[GIVEN PROBLEM]: Below are records; reproduce exactly the lines from the one that has "Roughly what percentage" through the one that has "Which object is in front of the teal diamond?", ends included, and nothing more.

[EXTRACTED INFORMATION]:
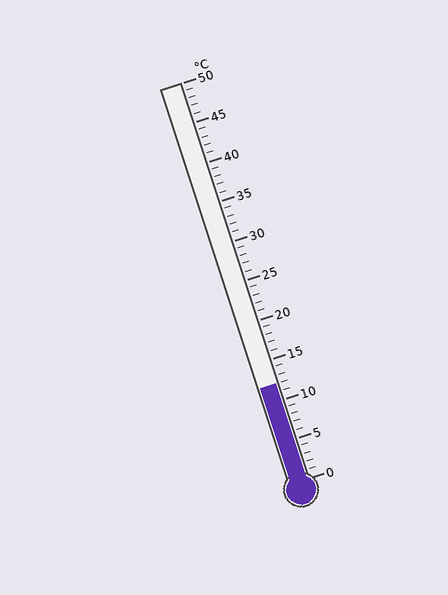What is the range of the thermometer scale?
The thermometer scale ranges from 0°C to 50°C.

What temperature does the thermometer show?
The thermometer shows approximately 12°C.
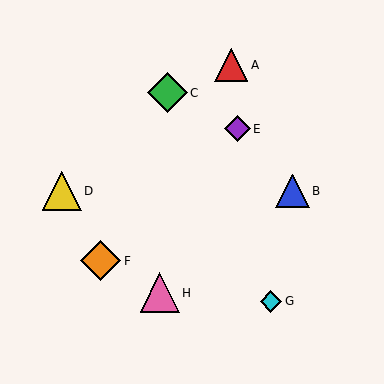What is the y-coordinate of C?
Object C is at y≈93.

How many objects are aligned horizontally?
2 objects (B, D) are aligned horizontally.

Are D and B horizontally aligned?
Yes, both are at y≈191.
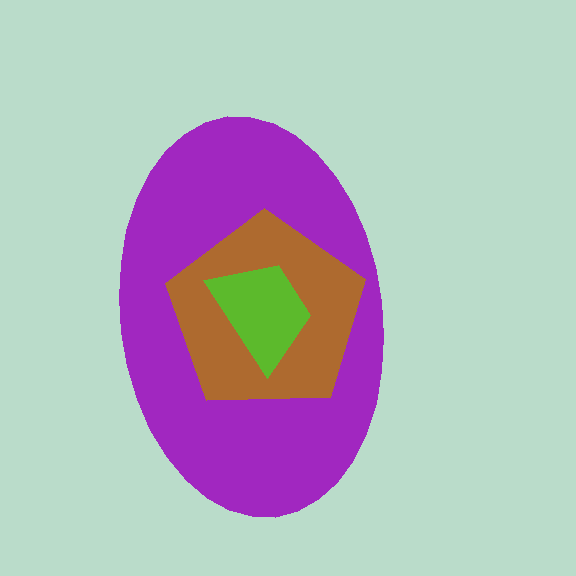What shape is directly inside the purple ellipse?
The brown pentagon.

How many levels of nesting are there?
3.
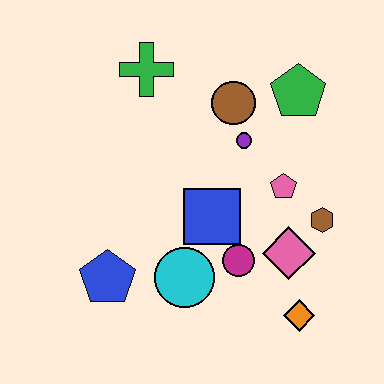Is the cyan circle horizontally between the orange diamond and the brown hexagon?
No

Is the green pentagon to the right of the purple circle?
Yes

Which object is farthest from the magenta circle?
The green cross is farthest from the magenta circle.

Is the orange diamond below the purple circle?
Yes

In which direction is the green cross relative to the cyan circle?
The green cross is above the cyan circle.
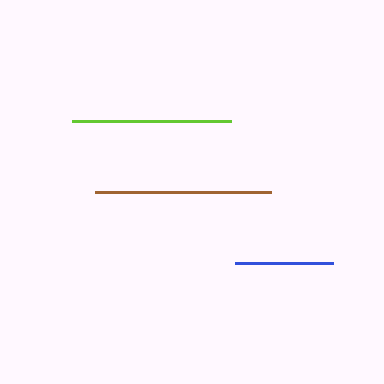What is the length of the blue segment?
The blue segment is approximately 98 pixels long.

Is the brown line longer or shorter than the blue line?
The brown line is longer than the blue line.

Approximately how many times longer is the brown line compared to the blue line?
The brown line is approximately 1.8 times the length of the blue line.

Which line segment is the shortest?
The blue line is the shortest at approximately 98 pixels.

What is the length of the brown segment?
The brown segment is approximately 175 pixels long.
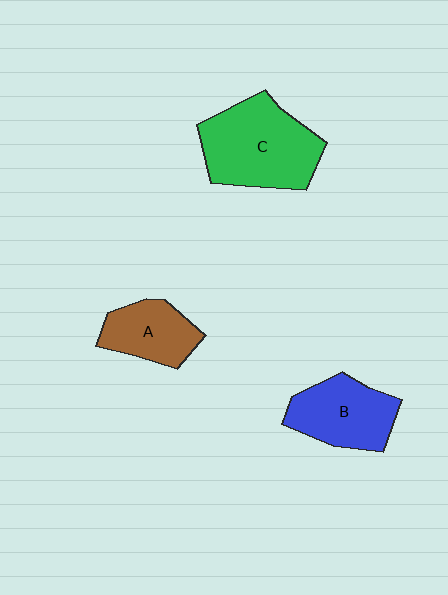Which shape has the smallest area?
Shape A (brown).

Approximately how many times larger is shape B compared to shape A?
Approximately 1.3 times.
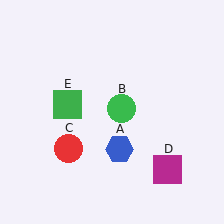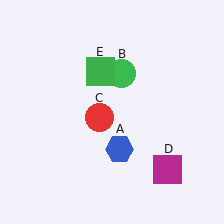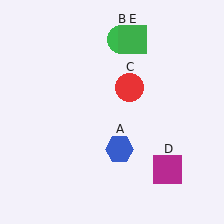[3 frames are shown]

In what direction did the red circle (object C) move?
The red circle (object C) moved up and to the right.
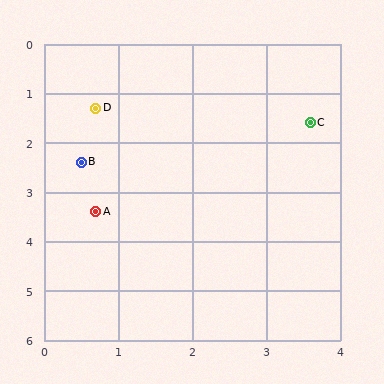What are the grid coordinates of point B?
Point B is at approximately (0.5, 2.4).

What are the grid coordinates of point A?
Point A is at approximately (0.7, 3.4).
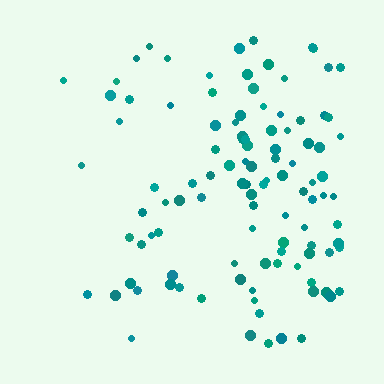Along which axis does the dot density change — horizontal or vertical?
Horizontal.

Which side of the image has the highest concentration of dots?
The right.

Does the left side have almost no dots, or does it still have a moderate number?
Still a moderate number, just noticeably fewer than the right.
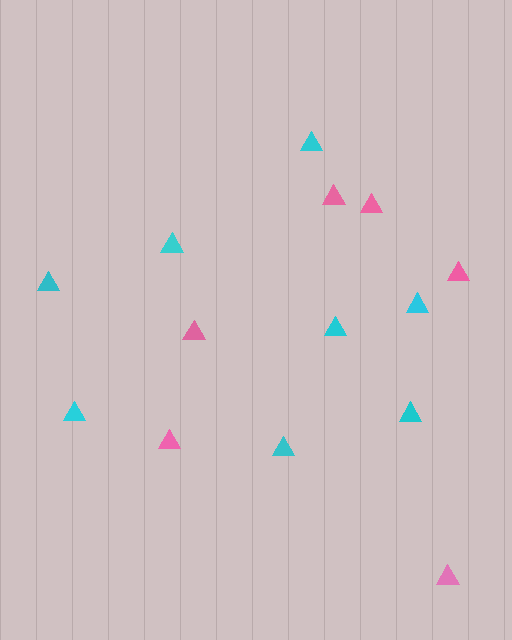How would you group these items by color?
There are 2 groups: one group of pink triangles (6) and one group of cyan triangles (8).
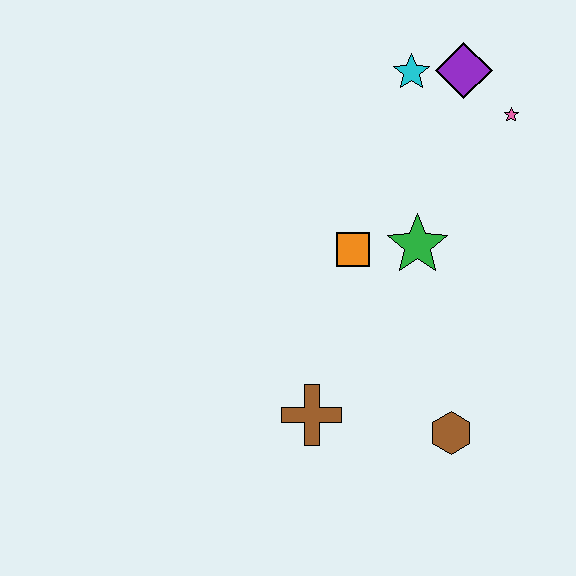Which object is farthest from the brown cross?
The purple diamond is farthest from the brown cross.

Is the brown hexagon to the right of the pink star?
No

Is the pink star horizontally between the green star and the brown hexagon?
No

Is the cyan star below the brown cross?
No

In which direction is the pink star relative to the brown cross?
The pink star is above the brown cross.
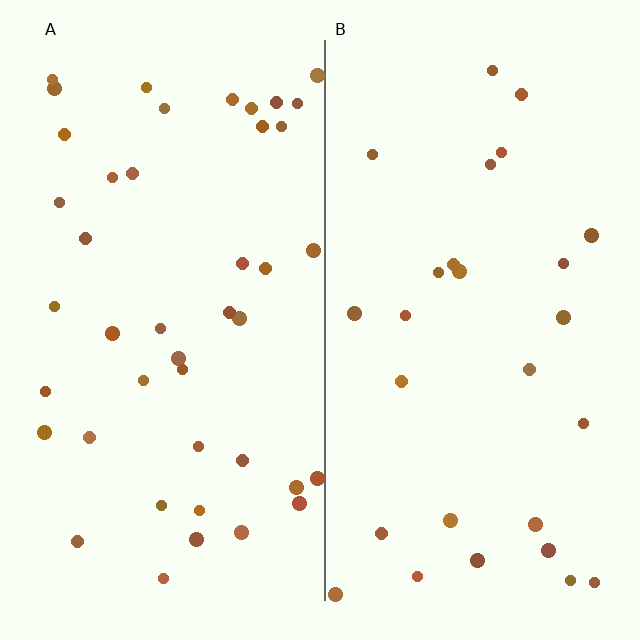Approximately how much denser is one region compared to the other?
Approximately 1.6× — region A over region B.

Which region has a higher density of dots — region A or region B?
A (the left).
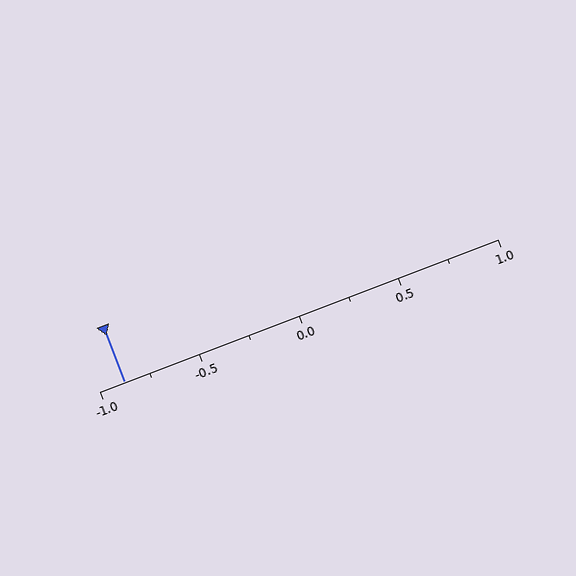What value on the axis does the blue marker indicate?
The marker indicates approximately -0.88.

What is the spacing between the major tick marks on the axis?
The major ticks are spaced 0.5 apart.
* * *
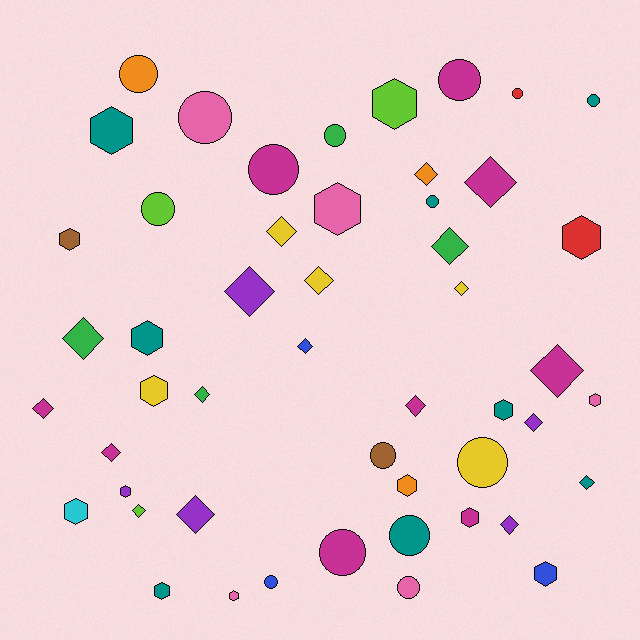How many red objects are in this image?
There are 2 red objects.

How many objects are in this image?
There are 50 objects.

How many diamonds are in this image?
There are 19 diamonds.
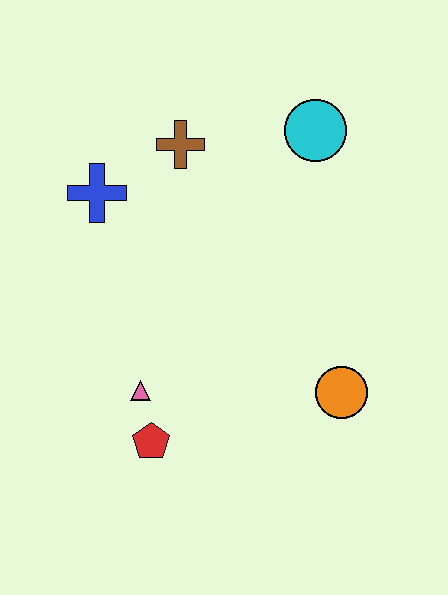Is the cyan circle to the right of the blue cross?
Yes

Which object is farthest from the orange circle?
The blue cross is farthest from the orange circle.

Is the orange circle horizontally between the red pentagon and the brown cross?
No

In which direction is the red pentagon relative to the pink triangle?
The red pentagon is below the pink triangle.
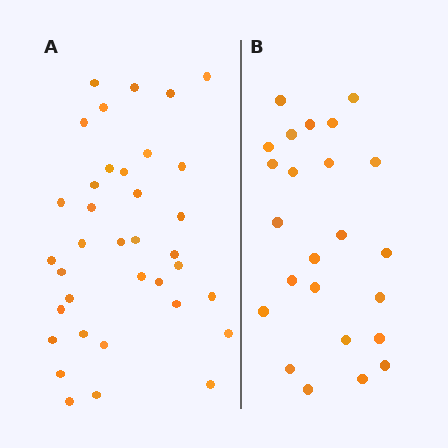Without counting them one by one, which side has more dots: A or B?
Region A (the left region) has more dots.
==
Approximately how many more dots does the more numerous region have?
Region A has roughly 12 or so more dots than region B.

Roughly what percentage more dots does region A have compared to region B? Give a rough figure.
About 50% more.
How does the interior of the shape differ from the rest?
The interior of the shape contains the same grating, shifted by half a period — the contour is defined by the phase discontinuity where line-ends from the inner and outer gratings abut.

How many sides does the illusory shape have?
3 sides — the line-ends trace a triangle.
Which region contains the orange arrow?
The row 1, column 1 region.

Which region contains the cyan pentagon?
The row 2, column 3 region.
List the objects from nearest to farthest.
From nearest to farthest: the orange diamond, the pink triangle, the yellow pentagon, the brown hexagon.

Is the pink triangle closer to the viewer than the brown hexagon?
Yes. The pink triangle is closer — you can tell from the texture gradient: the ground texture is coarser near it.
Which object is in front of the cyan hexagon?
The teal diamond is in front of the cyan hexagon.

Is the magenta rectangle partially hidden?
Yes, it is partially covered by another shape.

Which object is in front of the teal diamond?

[EXERCISE OUTPUT]:
Roughly what percentage more dots does region A have compared to region B? Give a rough figure.
About 50% more.
How does the interior of the shape differ from the rest?
The interior of the shape contains the same grating, shifted by half a period — the contour is defined by the phase discontinuity where line-ends from the inner and outer gratings abut.

How many sides does the illusory shape have?
3 sides — the line-ends trace a triangle.
Which region contains the orange arrow?
The row 1, column 1 region.

Which region contains the cyan pentagon?
The row 2, column 3 region.
List the objects from nearest to farthest.
From nearest to farthest: the orange diamond, the pink triangle, the yellow pentagon, the brown hexagon.

Is the pink triangle closer to the viewer than the brown hexagon?
Yes. The pink triangle is closer — you can tell from the texture gradient: the ground texture is coarser near it.
Which object is in front of the cyan hexagon?
The teal diamond is in front of the cyan hexagon.

Is the magenta rectangle partially hidden?
Yes, it is partially covered by another shape.

Which object is in front of the teal diamond?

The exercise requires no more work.